■ Your instructions ■
Exactly the lines from the line with "[Two images are shown]" through the final line of the records below, both ends included, are to be set down. Do not include pictures.

■ Records for the task ■
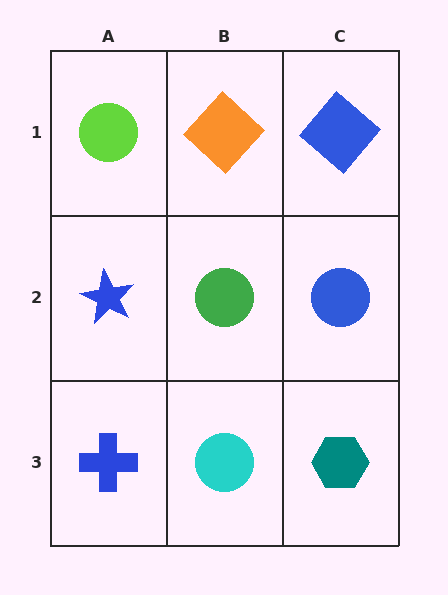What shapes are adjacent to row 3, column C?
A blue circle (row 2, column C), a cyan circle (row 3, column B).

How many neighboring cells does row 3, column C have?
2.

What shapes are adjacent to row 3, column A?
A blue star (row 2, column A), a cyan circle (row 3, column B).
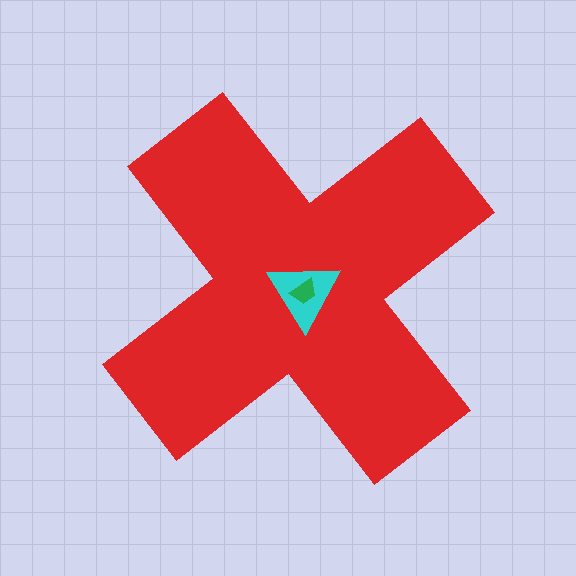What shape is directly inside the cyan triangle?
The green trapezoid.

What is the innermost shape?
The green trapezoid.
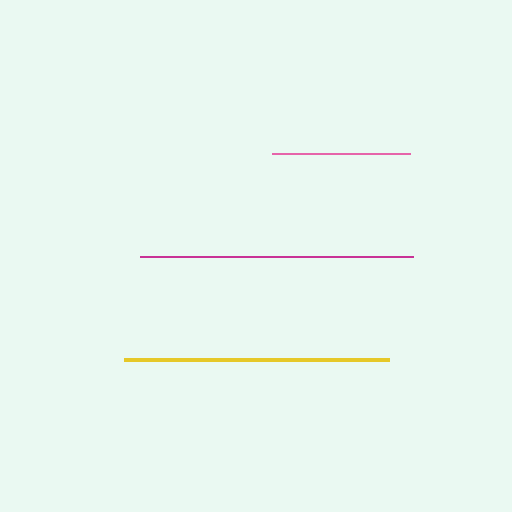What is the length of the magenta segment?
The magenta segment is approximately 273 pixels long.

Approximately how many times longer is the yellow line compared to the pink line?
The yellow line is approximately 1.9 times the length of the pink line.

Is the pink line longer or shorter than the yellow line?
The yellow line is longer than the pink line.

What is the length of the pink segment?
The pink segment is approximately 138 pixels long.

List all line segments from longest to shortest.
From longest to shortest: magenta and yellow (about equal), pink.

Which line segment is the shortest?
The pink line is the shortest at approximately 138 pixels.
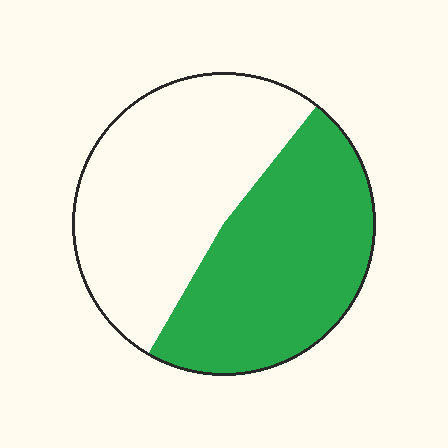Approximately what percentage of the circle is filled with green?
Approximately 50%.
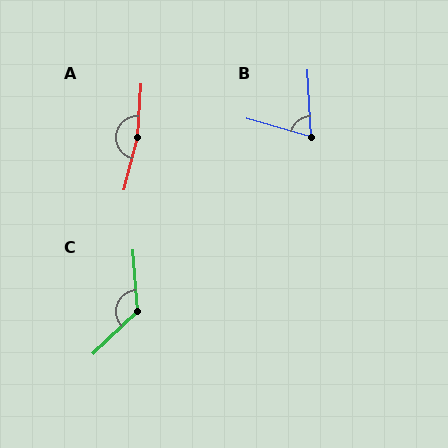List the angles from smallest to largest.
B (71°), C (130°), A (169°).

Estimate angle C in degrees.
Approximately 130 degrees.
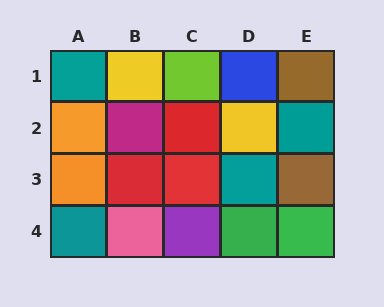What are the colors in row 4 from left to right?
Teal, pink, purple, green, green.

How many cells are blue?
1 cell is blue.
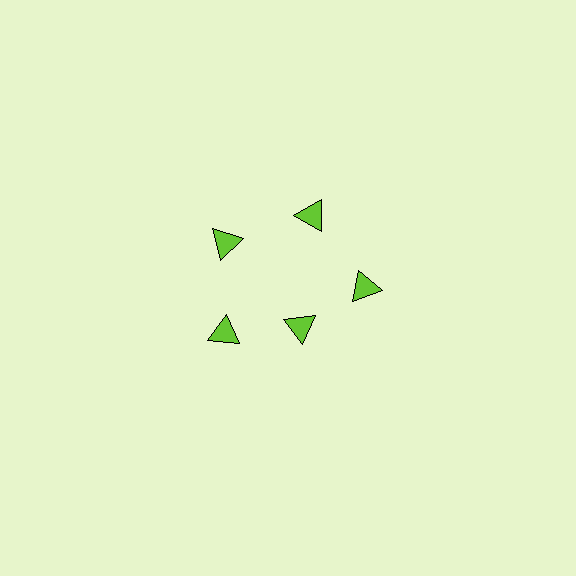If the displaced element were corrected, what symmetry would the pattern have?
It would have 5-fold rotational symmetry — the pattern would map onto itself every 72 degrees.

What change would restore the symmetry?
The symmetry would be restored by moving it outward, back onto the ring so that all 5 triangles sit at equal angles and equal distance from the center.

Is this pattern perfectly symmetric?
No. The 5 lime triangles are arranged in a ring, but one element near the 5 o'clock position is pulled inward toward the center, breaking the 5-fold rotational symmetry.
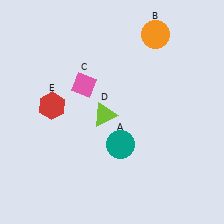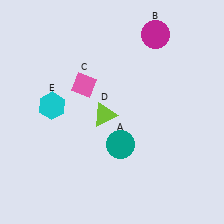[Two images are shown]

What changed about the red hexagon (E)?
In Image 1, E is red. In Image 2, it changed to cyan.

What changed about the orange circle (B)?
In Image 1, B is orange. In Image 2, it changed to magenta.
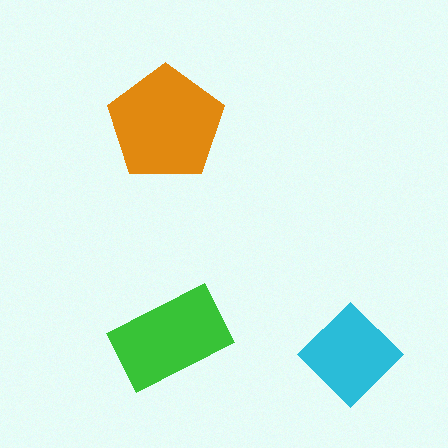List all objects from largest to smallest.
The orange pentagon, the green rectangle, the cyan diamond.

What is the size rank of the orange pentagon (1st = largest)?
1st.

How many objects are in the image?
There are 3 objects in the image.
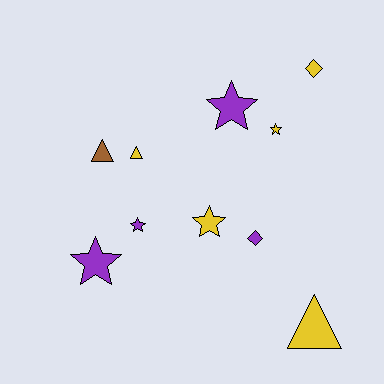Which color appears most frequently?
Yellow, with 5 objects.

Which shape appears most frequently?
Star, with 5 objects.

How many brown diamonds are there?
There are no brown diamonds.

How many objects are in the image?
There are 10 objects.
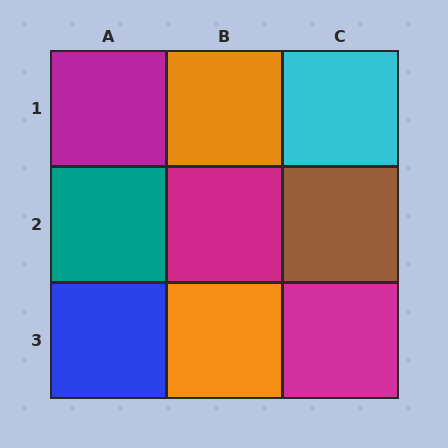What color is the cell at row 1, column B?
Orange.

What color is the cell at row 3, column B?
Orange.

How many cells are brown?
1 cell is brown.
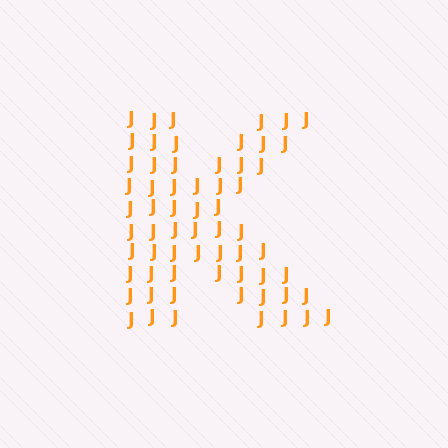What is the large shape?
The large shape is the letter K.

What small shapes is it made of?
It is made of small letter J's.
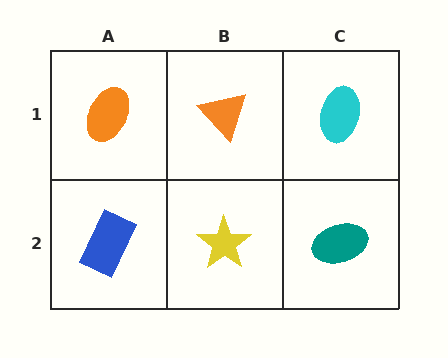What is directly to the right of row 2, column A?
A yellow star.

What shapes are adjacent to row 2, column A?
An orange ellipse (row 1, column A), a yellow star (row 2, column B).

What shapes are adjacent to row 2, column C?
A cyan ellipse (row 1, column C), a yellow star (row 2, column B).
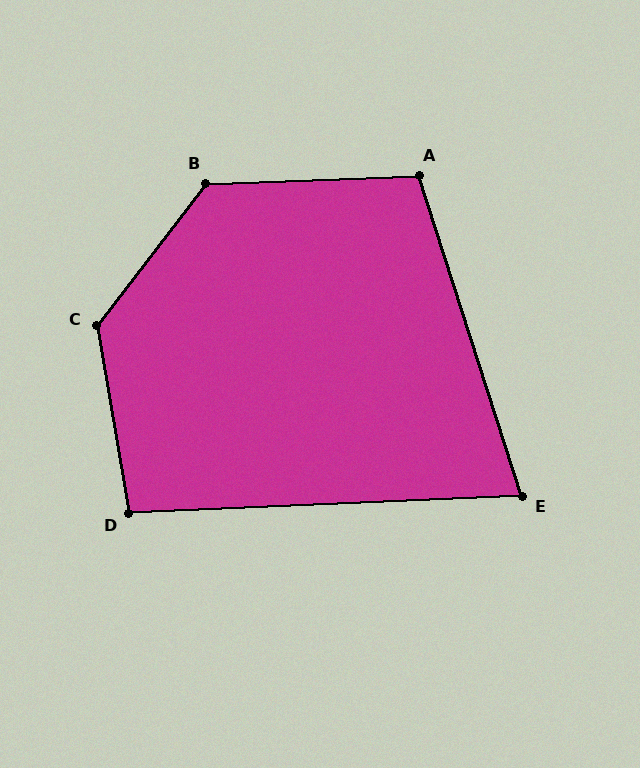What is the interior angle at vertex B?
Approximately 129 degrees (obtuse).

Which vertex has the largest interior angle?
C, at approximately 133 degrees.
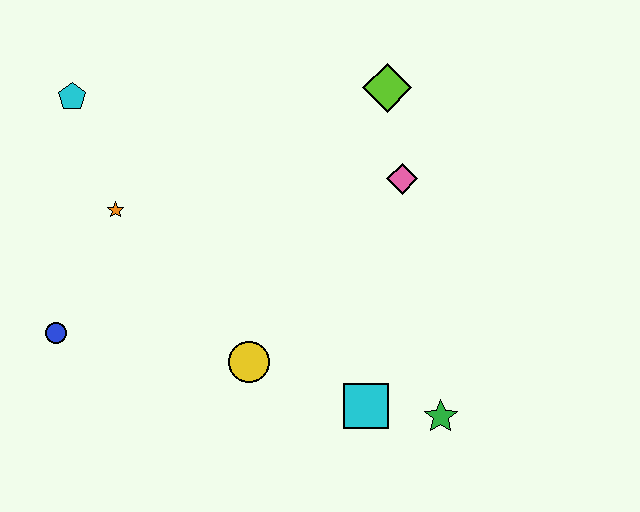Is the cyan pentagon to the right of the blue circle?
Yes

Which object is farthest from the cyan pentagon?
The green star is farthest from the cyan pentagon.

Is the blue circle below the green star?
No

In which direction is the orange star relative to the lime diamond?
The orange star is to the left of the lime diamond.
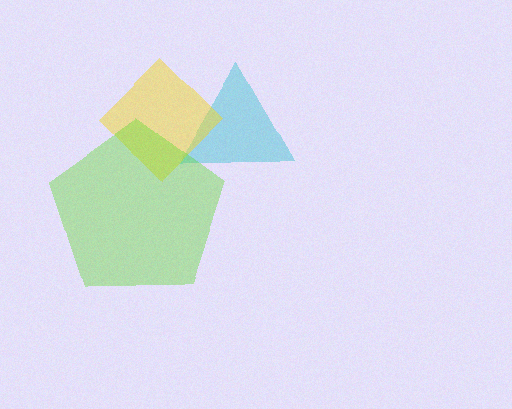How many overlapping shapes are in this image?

■ Answer ■
[Two images are shown]

What changed about the red hexagon (E)?
In Image 1, E is red. In Image 2, it changed to cyan.

What changed about the orange circle (B)?
In Image 1, B is orange. In Image 2, it changed to magenta.
List all objects from largest to smallest.
The orange pentagon, the green rectangle, the cyan diamond.

What is the size rank of the orange pentagon (1st = largest)?
1st.

How many objects are in the image?
There are 3 objects in the image.
Which color appears most frequently?
Yellow, with 5 objects.

Which shape appears most frequently?
Star, with 5 objects.

How many brown diamonds are there?
There are no brown diamonds.

How many objects are in the image?
There are 10 objects.
What color is the cell at row 1, column B?
Orange.

What color is the cell at row 3, column B?
Orange.

How many cells are brown?
1 cell is brown.
What is the large shape?
The large shape is the letter K.

What small shapes is it made of?
It is made of small letter J's.
What is directly to the right of row 2, column A?
A yellow star.

What shapes are adjacent to row 2, column A?
An orange ellipse (row 1, column A), a yellow star (row 2, column B).

What shapes are adjacent to row 2, column C?
A cyan ellipse (row 1, column C), a yellow star (row 2, column B).
What is the interior angle at vertex B?
Approximately 129 degrees (obtuse).

Which vertex has the largest interior angle?
C, at approximately 133 degrees.
Is the cyan pentagon to the right of the blue circle?
Yes

Which object is farthest from the cyan pentagon?
The green star is farthest from the cyan pentagon.

Is the blue circle below the green star?
No

In which direction is the orange star relative to the lime diamond?
The orange star is to the left of the lime diamond.
How many overlapping shapes are in this image?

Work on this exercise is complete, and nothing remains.